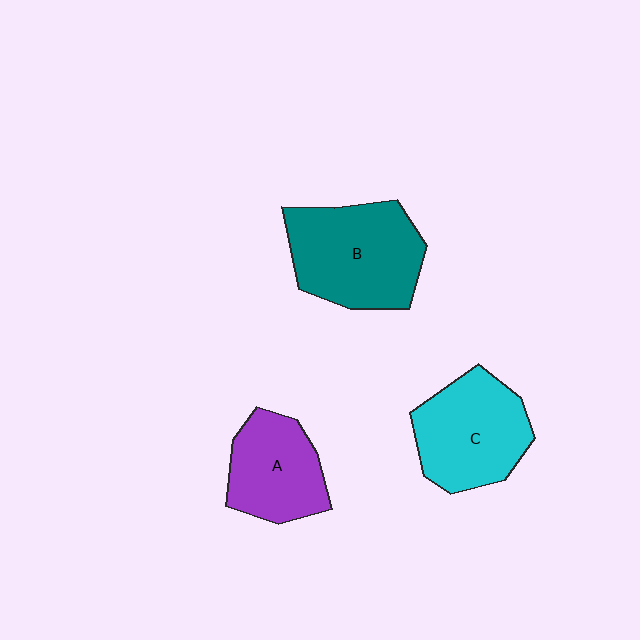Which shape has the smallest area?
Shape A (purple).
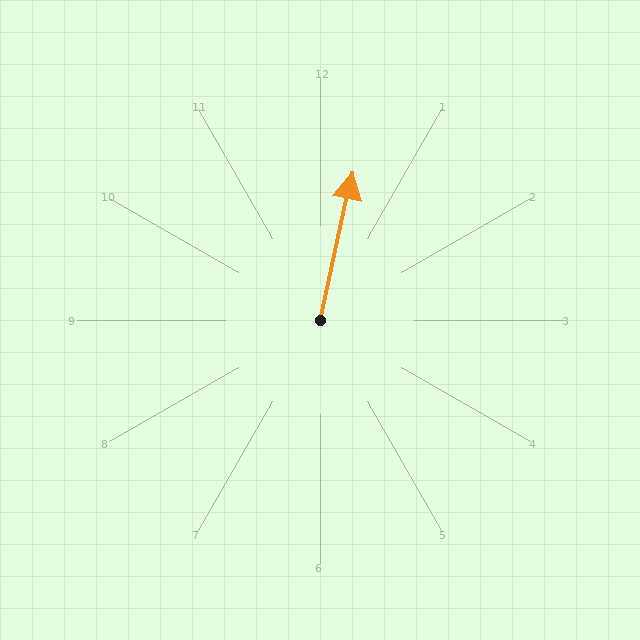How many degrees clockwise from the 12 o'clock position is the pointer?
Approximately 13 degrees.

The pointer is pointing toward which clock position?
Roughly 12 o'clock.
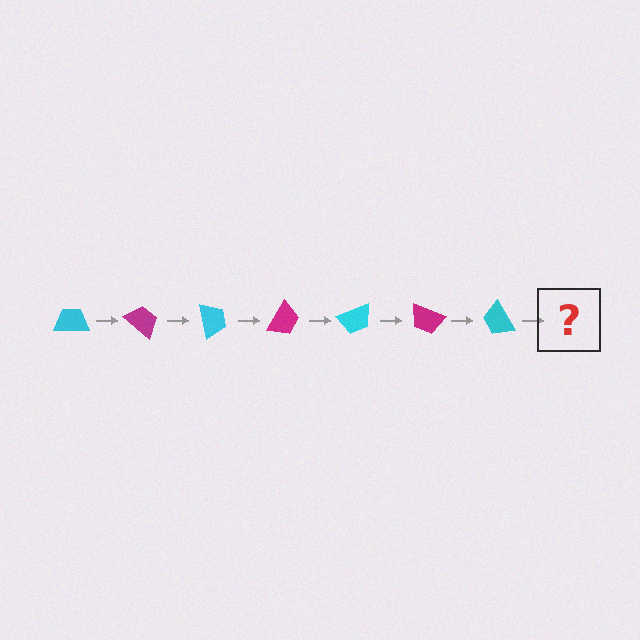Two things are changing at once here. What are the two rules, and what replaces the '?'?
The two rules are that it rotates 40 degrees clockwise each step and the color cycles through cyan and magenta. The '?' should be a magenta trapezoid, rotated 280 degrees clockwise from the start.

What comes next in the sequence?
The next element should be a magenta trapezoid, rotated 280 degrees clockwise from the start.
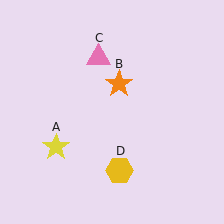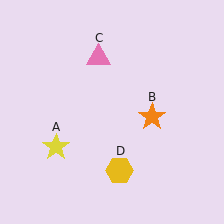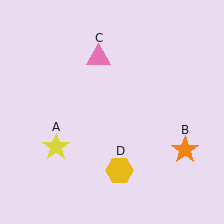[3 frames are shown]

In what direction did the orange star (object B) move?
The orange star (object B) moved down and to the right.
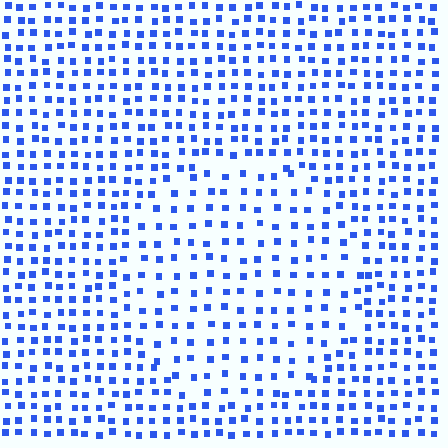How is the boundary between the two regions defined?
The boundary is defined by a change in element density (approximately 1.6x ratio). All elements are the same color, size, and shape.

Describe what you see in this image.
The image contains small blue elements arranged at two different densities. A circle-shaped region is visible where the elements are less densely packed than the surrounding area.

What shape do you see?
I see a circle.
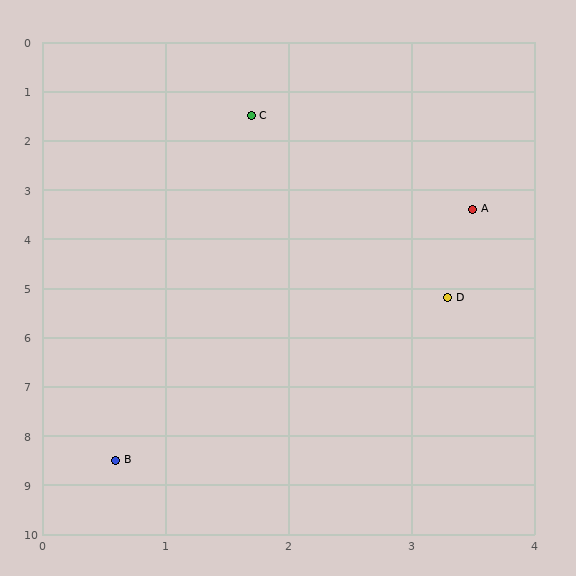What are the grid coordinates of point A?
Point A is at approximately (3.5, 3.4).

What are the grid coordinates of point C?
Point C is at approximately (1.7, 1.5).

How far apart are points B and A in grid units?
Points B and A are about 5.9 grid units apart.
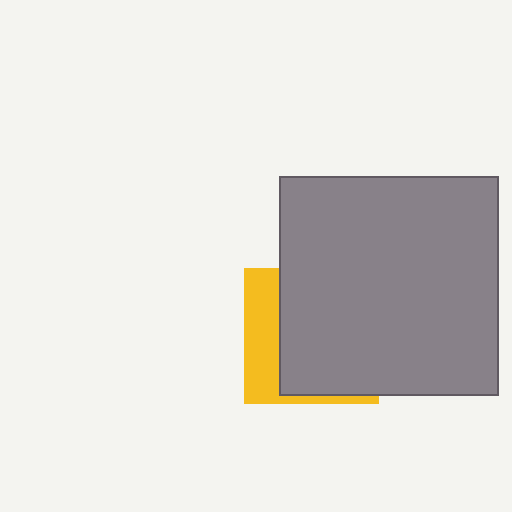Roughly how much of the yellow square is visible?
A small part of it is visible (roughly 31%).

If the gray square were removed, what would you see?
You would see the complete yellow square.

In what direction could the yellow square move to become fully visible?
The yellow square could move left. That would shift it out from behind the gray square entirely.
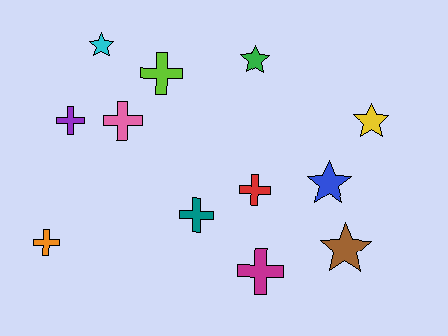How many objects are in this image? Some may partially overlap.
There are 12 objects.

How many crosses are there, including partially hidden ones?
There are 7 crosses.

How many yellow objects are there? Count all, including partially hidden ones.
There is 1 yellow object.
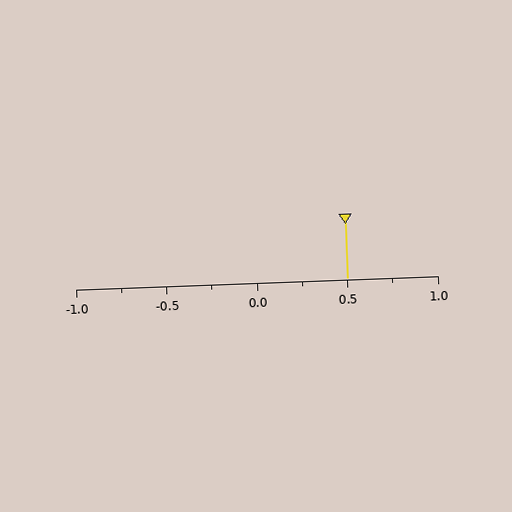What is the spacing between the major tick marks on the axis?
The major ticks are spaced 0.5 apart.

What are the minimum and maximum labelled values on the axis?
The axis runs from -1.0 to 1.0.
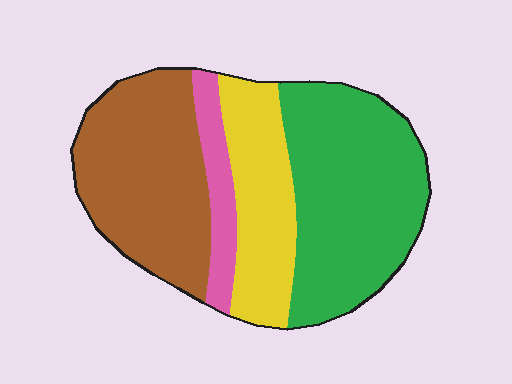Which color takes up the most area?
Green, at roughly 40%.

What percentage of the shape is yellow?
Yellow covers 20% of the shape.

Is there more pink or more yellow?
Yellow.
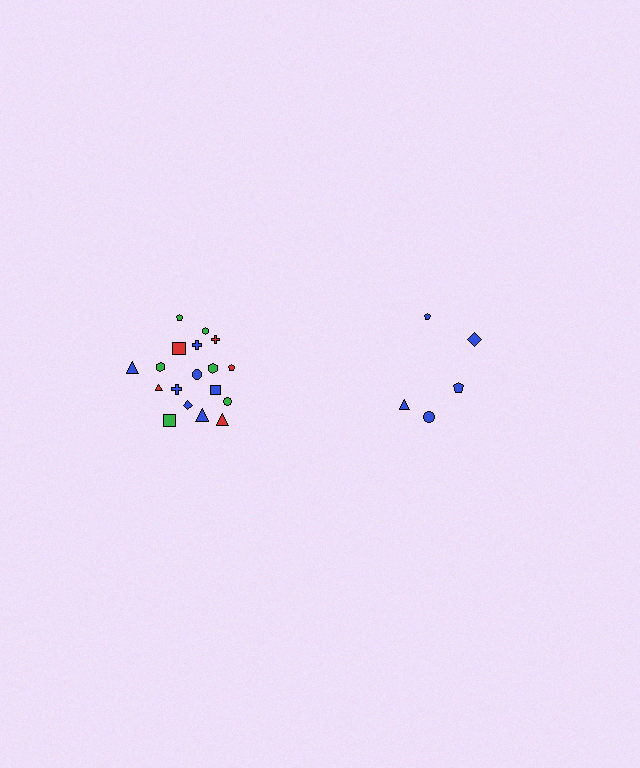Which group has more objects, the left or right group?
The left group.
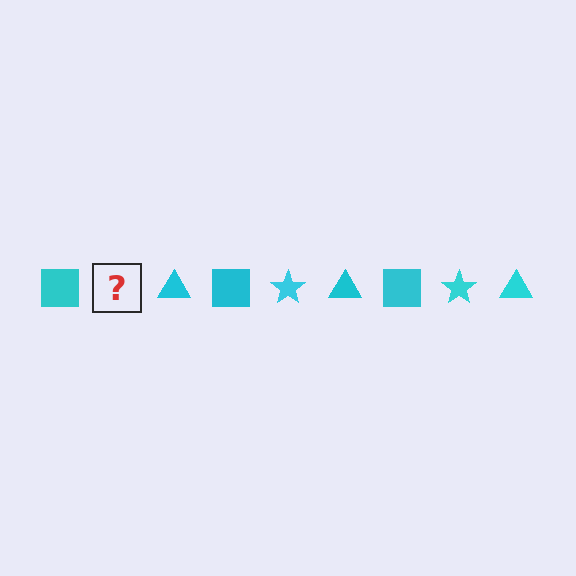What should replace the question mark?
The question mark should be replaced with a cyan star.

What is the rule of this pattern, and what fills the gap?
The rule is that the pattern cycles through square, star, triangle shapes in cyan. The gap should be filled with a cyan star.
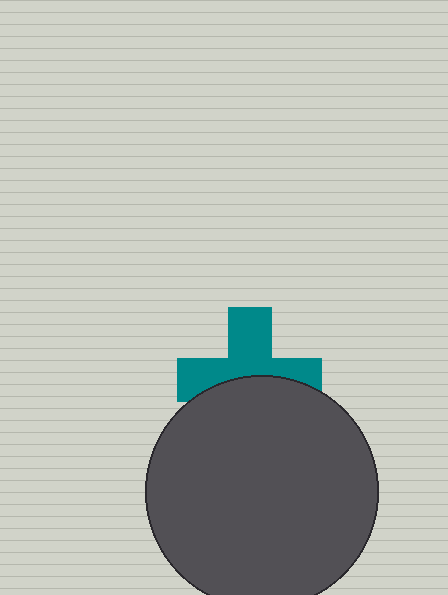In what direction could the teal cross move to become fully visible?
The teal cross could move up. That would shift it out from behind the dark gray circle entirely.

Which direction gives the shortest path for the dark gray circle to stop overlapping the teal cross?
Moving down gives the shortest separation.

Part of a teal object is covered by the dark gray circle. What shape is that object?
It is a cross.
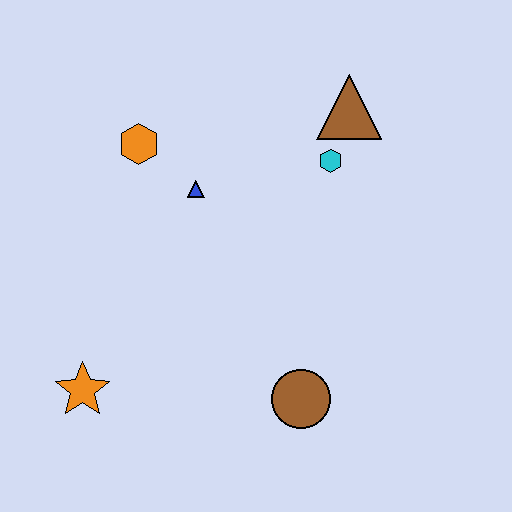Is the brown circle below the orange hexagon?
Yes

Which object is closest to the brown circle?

────────────────────

Return every line of the records exactly as given, pictures excluded.

Which shape has the smallest area?
Shape A (purple).
How many degrees clockwise from the 12 o'clock position is the pointer?
Approximately 13 degrees.

The pointer is pointing toward which clock position?
Roughly 12 o'clock.
Two things are changing at once here. What are the two rules, and what replaces the '?'?
The two rules are that it rotates 40 degrees clockwise each step and the color cycles through cyan and magenta. The '?' should be a magenta trapezoid, rotated 280 degrees clockwise from the start.

What comes next in the sequence?
The next element should be a magenta trapezoid, rotated 280 degrees clockwise from the start.
[3 frames are shown]

In what direction did the orange star (object B) move?
The orange star (object B) moved down and to the right.
How is the boundary between the two regions defined?
The boundary is defined by a change in element density (approximately 1.6x ratio). All elements are the same color, size, and shape.

Describe what you see in this image.
The image contains small blue elements arranged at two different densities. A circle-shaped region is visible where the elements are less densely packed than the surrounding area.

What shape do you see?
I see a circle.
What are the grid coordinates of point A?
Point A is at approximately (3.5, 3.4).

What are the grid coordinates of point C?
Point C is at approximately (1.7, 1.5).

How far apart are points B and A in grid units?
Points B and A are about 5.9 grid units apart.
Roughly how much of the yellow square is visible?
A small part of it is visible (roughly 31%).

If the gray square were removed, what would you see?
You would see the complete yellow square.

In what direction could the yellow square move to become fully visible?
The yellow square could move left. That would shift it out from behind the gray square entirely.
How many objects are in this image? Some may partially overlap.
There are 12 objects.

How many crosses are there, including partially hidden ones?
There are 7 crosses.

How many yellow objects are there? Count all, including partially hidden ones.
There is 1 yellow object.
What is the spacing between the major tick marks on the axis?
The major ticks are spaced 0.5 apart.

What are the minimum and maximum labelled values on the axis?
The axis runs from -1.0 to 1.0.
Which color takes up the most area?
Green, at roughly 40%.

What percentage of the shape is yellow?
Yellow covers 20% of the shape.

Is there more pink or more yellow?
Yellow.
Which group has more objects, the left or right group?
The left group.
What should replace the question mark?
The question mark should be replaced with a cyan star.

What is the rule of this pattern, and what fills the gap?
The rule is that the pattern cycles through square, star, triangle shapes in cyan. The gap should be filled with a cyan star.
In what direction could the teal cross move to become fully visible?
The teal cross could move up. That would shift it out from behind the dark gray circle entirely.

Which direction gives the shortest path for the dark gray circle to stop overlapping the teal cross?
Moving down gives the shortest separation.

Part of a teal object is covered by the dark gray circle. What shape is that object?
It is a cross.
Is the brown circle below the orange hexagon?
Yes

Which object is closest to the brown circle?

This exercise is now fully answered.